[WHAT YOU ARE ASKED TO DO] Reproduce every entry that follows word for word, but omit the images.

(Data records)
────────────────
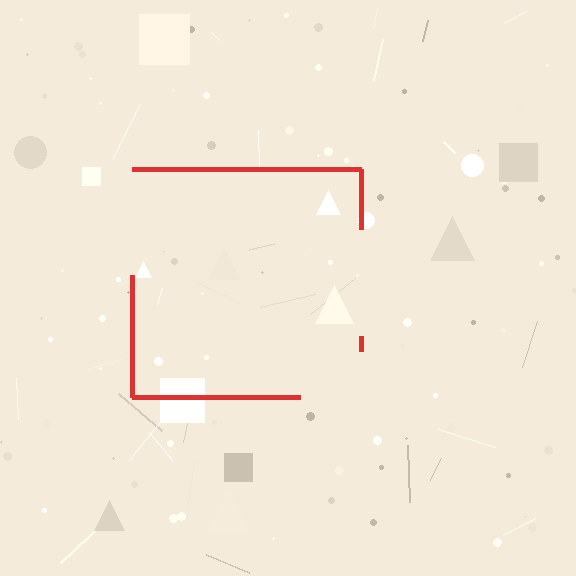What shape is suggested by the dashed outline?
The dashed outline suggests a square.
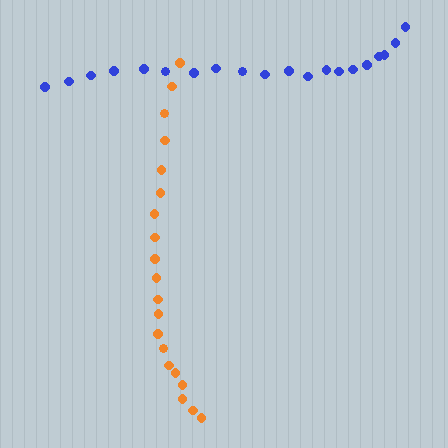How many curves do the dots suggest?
There are 2 distinct paths.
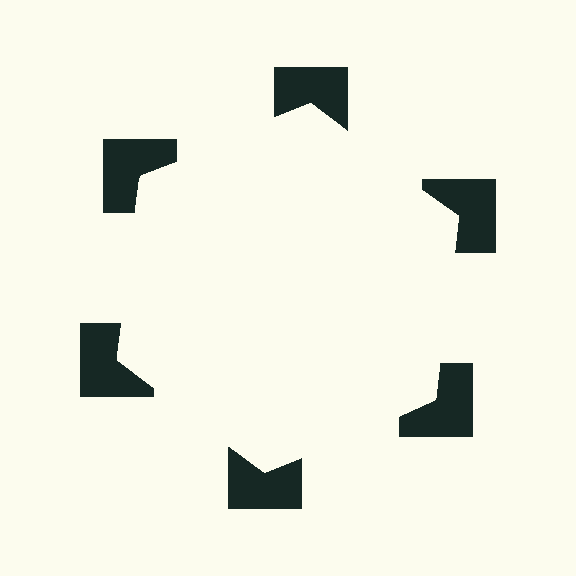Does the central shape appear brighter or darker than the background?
It typically appears slightly brighter than the background, even though no actual brightness change is drawn.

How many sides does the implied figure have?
6 sides.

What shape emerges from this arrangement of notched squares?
An illusory hexagon — its edges are inferred from the aligned wedge cuts in the notched squares, not physically drawn.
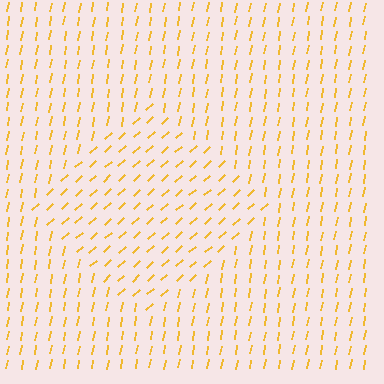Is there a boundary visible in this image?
Yes, there is a texture boundary formed by a change in line orientation.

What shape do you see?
I see a diamond.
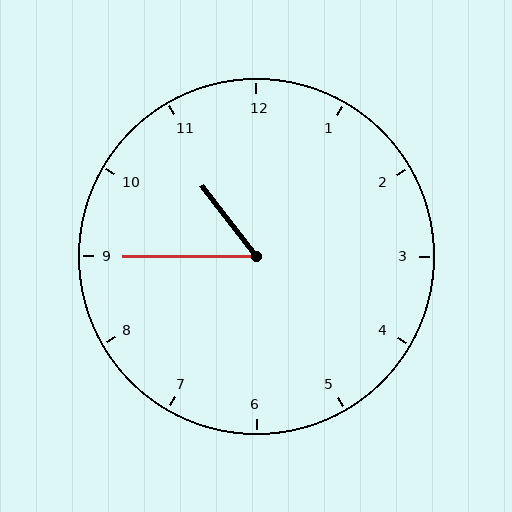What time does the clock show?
10:45.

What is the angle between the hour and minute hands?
Approximately 52 degrees.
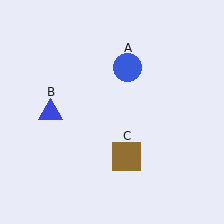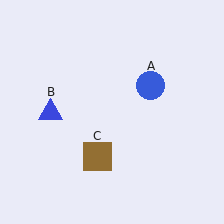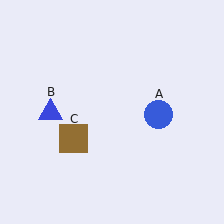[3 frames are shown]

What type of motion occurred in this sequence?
The blue circle (object A), brown square (object C) rotated clockwise around the center of the scene.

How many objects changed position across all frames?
2 objects changed position: blue circle (object A), brown square (object C).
────────────────
[ANSWER FOR THE TASK]
What shape is suggested by the dashed outline?
The dashed outline suggests a square.
How many curves do the dots suggest?
There are 2 distinct paths.
Does the central shape appear brighter or darker than the background?
It typically appears slightly brighter than the background, even though no actual brightness change is drawn.

How many sides does the implied figure have?
6 sides.

What shape emerges from this arrangement of notched squares?
An illusory hexagon — its edges are inferred from the aligned wedge cuts in the notched squares, not physically drawn.
Is there a boundary visible in this image?
Yes, there is a texture boundary formed by a change in line orientation.

What shape do you see?
I see a diamond.
What time does the clock show?
10:45.

What is the angle between the hour and minute hands?
Approximately 52 degrees.
[3 frames are shown]

What type of motion occurred in this sequence?
The blue circle (object A), brown square (object C) rotated clockwise around the center of the scene.

How many objects changed position across all frames?
2 objects changed position: blue circle (object A), brown square (object C).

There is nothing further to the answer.